[Source records]
-*-
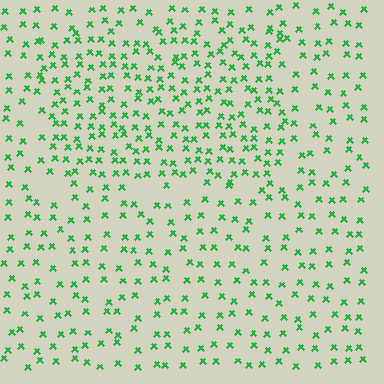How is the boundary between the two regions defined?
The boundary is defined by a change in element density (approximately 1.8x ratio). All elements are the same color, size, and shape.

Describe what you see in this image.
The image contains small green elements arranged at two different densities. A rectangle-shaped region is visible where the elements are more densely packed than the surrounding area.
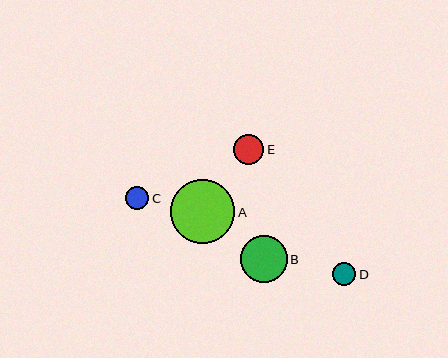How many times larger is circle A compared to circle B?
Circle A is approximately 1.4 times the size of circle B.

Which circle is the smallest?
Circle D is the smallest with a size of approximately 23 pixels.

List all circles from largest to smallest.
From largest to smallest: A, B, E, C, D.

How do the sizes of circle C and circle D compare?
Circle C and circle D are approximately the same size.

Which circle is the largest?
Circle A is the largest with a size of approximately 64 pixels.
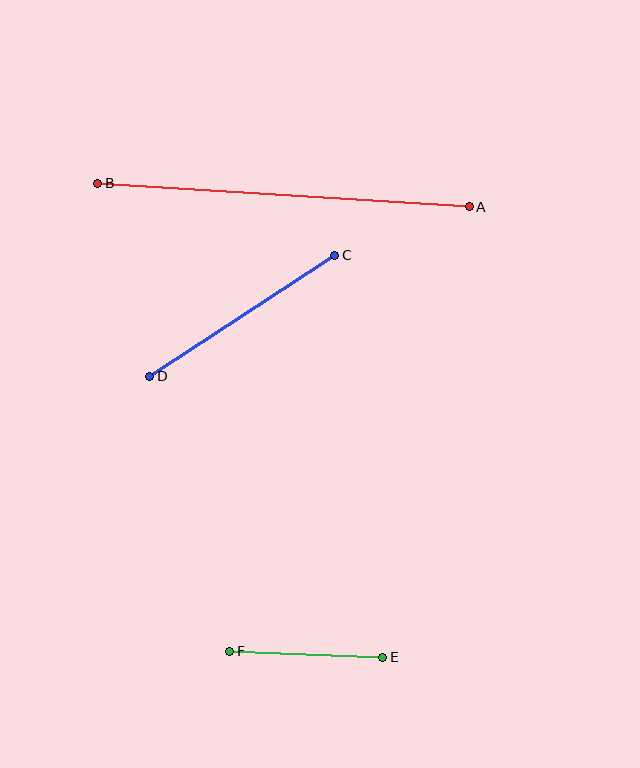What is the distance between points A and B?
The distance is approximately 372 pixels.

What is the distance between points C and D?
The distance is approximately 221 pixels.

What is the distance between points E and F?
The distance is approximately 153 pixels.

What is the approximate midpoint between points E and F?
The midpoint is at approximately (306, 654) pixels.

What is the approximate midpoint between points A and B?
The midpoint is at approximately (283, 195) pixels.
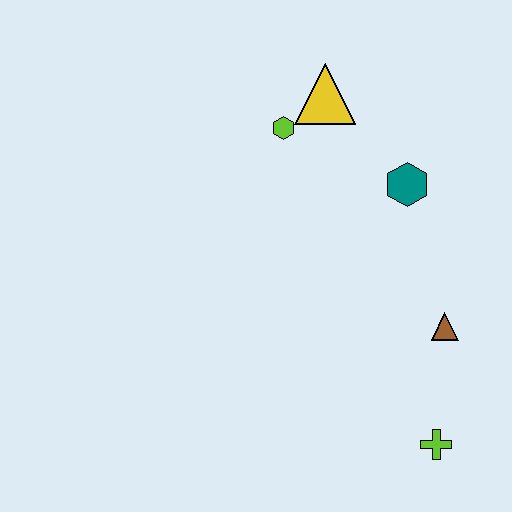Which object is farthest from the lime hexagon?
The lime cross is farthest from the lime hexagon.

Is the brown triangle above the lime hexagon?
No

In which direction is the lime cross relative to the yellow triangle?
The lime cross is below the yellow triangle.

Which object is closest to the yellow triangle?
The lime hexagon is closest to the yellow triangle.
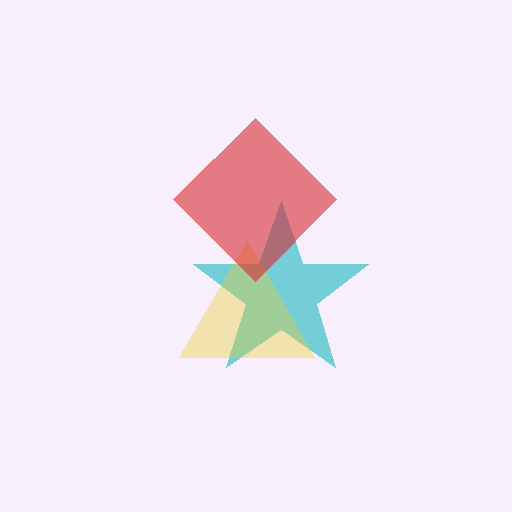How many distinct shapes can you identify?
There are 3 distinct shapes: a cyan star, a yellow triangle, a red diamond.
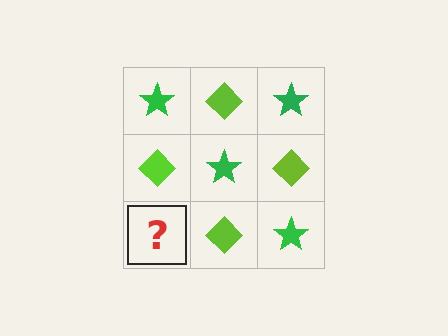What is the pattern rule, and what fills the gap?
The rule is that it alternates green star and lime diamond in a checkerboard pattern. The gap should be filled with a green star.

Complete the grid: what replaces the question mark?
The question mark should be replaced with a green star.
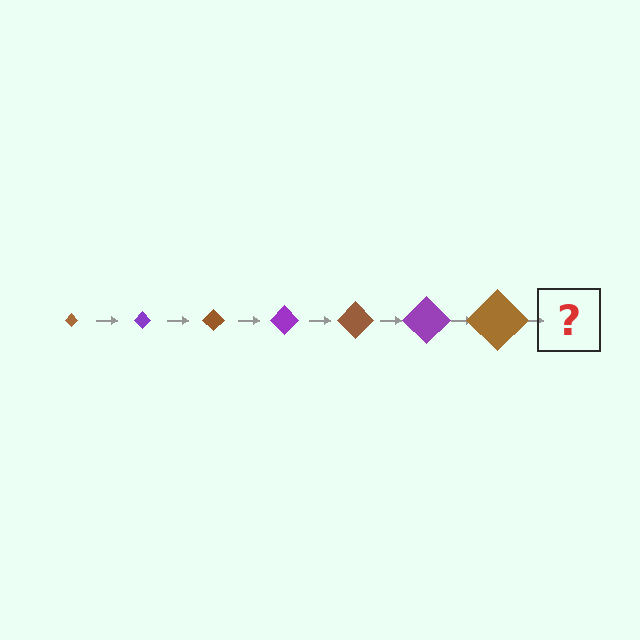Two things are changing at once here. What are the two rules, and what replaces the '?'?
-*-
Task directions:
Your task is to repeat the data above exactly while excluding the pictures.

Answer to the task:
How is the boundary between the two regions defined?
The boundary is defined by a change in element density (approximately 1.8x ratio). All elements are the same color, size, and shape.

Describe what you see in this image.
The image contains small green elements arranged at two different densities. A rectangle-shaped region is visible where the elements are more densely packed than the surrounding area.
How many times larger is circle A compared to circle B?
Circle A is approximately 1.4 times the size of circle B.

Which circle is the smallest?
Circle D is the smallest with a size of approximately 23 pixels.

List all circles from largest to smallest.
From largest to smallest: A, B, E, C, D.

How do the sizes of circle C and circle D compare?
Circle C and circle D are approximately the same size.

Which circle is the largest?
Circle A is the largest with a size of approximately 64 pixels.
What is the distance between points A and B?
The distance is approximately 372 pixels.

What is the distance between points C and D?
The distance is approximately 221 pixels.

What is the distance between points E and F?
The distance is approximately 153 pixels.

What is the approximate midpoint between points E and F?
The midpoint is at approximately (306, 654) pixels.

What is the approximate midpoint between points A and B?
The midpoint is at approximately (283, 195) pixels.
Which object is farthest from the lime hexagon?
The lime cross is farthest from the lime hexagon.

Is the brown triangle above the lime hexagon?
No

In which direction is the lime cross relative to the yellow triangle?
The lime cross is below the yellow triangle.

Which object is closest to the yellow triangle?
The lime hexagon is closest to the yellow triangle.
How many distinct shapes can you identify?
There are 3 distinct shapes: a cyan star, a yellow triangle, a red diamond.
What is the pattern rule, and what fills the gap?
The rule is that it alternates green star and lime diamond in a checkerboard pattern. The gap should be filled with a green star.

Complete the grid: what replaces the question mark?
The question mark should be replaced with a green star.
Two things are changing at once here. What are the two rules, and what replaces the '?'?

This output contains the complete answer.